— Begin —

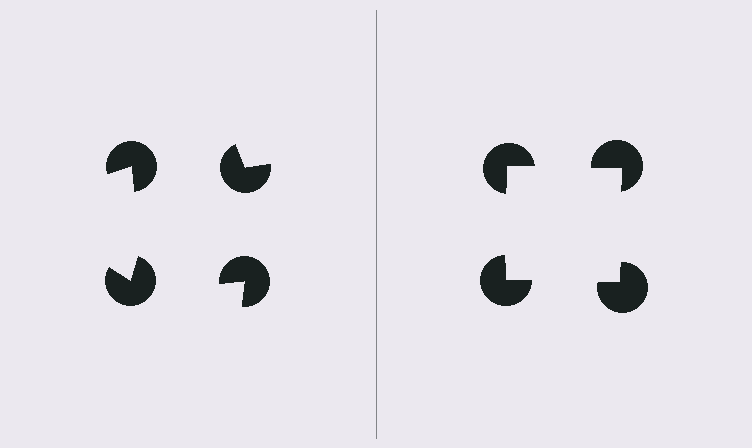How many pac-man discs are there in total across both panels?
8 — 4 on each side.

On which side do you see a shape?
An illusory square appears on the right side. On the left side the wedge cuts are rotated, so no coherent shape forms.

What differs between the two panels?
The pac-man discs are positioned identically on both sides; only the wedge orientations differ. On the right they align to a square; on the left they are misaligned.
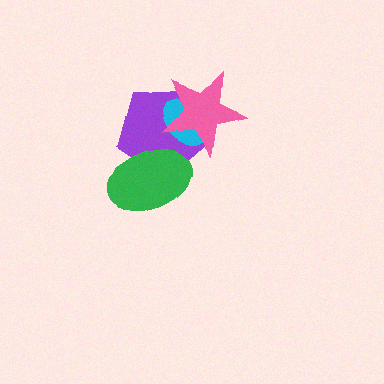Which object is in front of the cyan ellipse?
The pink star is in front of the cyan ellipse.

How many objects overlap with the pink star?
2 objects overlap with the pink star.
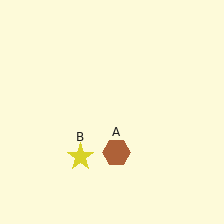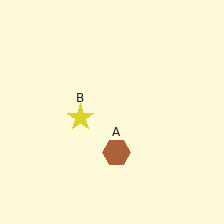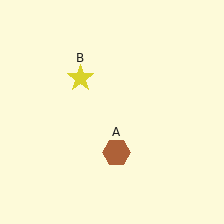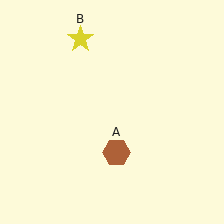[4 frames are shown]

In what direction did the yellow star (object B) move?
The yellow star (object B) moved up.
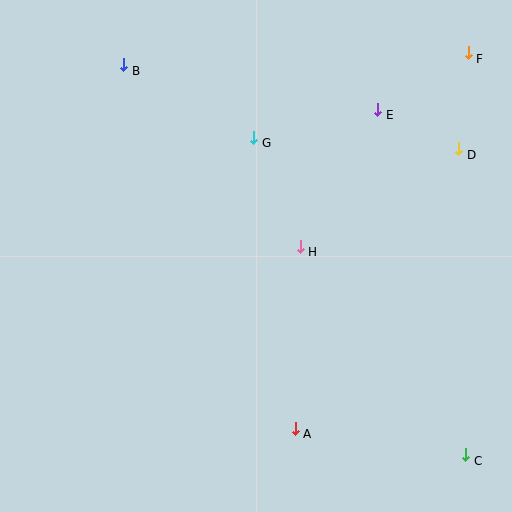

— End —

### WRITTEN PROBLEM
Copy each line in full and exactly, omitting any picture.

### FULL RESPONSE
How many pac-man discs are there in total across both panels?
8 — 4 on each side.

On which side do you see a shape?
An illusory square appears on the right side. On the left side the wedge cuts are rotated, so no coherent shape forms.

What differs between the two panels?
The pac-man discs are positioned identically on both sides; only the wedge orientations differ. On the right they align to a square; on the left they are misaligned.
Which object is in front of the cyan ellipse?
The pink star is in front of the cyan ellipse.

How many objects overlap with the pink star?
2 objects overlap with the pink star.
[4 frames are shown]

In what direction did the yellow star (object B) move?
The yellow star (object B) moved up.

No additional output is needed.